▸ Directions
All entries below are to be set down again, identical to the source.

▸ Supplied material
····················

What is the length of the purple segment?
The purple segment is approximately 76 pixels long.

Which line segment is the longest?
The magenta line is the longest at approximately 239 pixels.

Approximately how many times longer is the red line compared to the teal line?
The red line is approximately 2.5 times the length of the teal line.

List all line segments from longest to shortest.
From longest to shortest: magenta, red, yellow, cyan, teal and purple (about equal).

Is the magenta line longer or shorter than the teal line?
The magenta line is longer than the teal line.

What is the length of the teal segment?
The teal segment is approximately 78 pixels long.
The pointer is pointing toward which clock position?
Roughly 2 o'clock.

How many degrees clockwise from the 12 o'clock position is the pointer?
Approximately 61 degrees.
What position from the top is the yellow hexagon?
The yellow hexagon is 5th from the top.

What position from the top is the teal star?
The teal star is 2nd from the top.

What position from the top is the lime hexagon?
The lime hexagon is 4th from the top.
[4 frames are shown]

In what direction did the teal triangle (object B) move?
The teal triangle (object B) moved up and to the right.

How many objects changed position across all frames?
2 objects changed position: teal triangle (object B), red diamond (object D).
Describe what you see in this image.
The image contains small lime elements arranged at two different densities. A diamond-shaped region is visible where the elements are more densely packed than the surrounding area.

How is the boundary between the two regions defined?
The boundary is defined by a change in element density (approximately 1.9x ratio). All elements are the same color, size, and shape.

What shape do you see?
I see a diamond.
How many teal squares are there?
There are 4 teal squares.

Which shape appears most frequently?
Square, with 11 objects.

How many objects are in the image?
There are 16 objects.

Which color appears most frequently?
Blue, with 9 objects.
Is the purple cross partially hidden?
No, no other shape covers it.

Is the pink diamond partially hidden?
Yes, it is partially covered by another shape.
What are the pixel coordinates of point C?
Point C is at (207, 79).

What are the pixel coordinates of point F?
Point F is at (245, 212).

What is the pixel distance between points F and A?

····················

▸ Worked solution
What is the length of the purple segment?
The purple segment is approximately 76 pixels long.

Which line segment is the longest?
The magenta line is the longest at approximately 239 pixels.

Approximately how many times longer is the red line compared to the teal line?
The red line is approximately 2.5 times the length of the teal line.

List all line segments from longest to shortest.
From longest to shortest: magenta, red, yellow, cyan, teal and purple (about equal).

Is the magenta line longer or shorter than the teal line?
The magenta line is longer than the teal line.

What is the length of the teal segment?
The teal segment is approximately 78 pixels long.
The pointer is pointing toward which clock position?
Roughly 2 o'clock.

How many degrees clockwise from the 12 o'clock position is the pointer?
Approximately 61 degrees.
What position from the top is the yellow hexagon?
The yellow hexagon is 5th from the top.

What position from the top is the teal star?
The teal star is 2nd from the top.

What position from the top is the lime hexagon?
The lime hexagon is 4th from the top.
[4 frames are shown]

In what direction did the teal triangle (object B) move?
The teal triangle (object B) moved up and to the right.

How many objects changed position across all frames?
2 objects changed position: teal triangle (object B), red diamond (object D).
Describe what you see in this image.
The image contains small lime elements arranged at two different densities. A diamond-shaped region is visible where the elements are more densely packed than the surrounding area.

How is the boundary between the two regions defined?
The boundary is defined by a change in element density (approximately 1.9x ratio). All elements are the same color, size, and shape.

What shape do you see?
I see a diamond.
How many teal squares are there?
There are 4 teal squares.

Which shape appears most frequently?
Square, with 11 objects.

How many objects are in the image?
There are 16 objects.

Which color appears most frequently?
Blue, with 9 objects.
Is the purple cross partially hidden?
No, no other shape covers it.

Is the pink diamond partially hidden?
Yes, it is partially covered by another shape.
What are the pixel coordinates of point C?
Point C is at (207, 79).

What are the pixel coordinates of point F?
Point F is at (245, 212).

What is the pixel distance between points F and A?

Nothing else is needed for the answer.